** START OF Listed entries **
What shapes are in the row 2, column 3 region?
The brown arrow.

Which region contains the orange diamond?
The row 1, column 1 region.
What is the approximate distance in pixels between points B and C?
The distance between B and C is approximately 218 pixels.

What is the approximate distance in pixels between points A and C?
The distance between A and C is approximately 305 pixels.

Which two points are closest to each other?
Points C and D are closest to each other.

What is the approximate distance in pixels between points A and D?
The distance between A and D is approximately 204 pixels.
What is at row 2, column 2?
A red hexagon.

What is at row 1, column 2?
** END OF Listed entries **
[Work to complete]:
Return, word for word, every line from the line with "Which region contains the orange diamond?" to the final line of the data.

[Solution for this task]:
Which region contains the orange diamond?
The row 1, column 1 region.
What is the approximate distance in pixels between points B and C?
The distance between B and C is approximately 218 pixels.

What is the approximate distance in pixels between points A and C?
The distance between A and C is approximately 305 pixels.

Which two points are closest to each other?
Points C and D are closest to each other.

What is the approximate distance in pixels between points A and D?
The distance between A and D is approximately 204 pixels.
What is at row 2, column 2?
A red hexagon.

What is at row 1, column 2?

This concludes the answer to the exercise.